[Records from a geometry dataset]
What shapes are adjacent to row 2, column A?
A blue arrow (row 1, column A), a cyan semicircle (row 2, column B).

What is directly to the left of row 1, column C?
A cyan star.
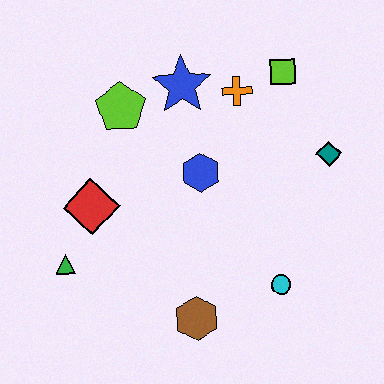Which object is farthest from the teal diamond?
The green triangle is farthest from the teal diamond.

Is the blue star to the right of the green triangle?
Yes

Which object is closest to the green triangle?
The red diamond is closest to the green triangle.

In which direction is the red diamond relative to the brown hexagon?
The red diamond is above the brown hexagon.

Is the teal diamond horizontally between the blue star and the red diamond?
No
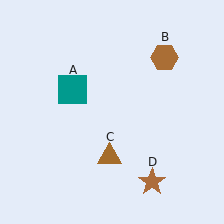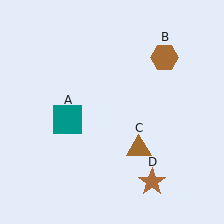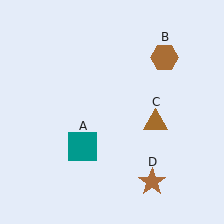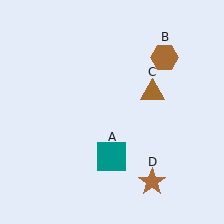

(EXERCISE PROMPT)
Transcribe all the records above word for word, without their images.

(CORRECT RESPONSE)
What shapes are adjacent to row 2, column A?
A blue arrow (row 1, column A), a cyan semicircle (row 2, column B).

What is directly to the left of row 1, column C?
A cyan star.
Which object is farthest from the teal diamond?
The green triangle is farthest from the teal diamond.

Is the blue star to the right of the green triangle?
Yes

Which object is closest to the green triangle?
The red diamond is closest to the green triangle.

In which direction is the red diamond relative to the brown hexagon?
The red diamond is above the brown hexagon.

Is the teal diamond horizontally between the blue star and the red diamond?
No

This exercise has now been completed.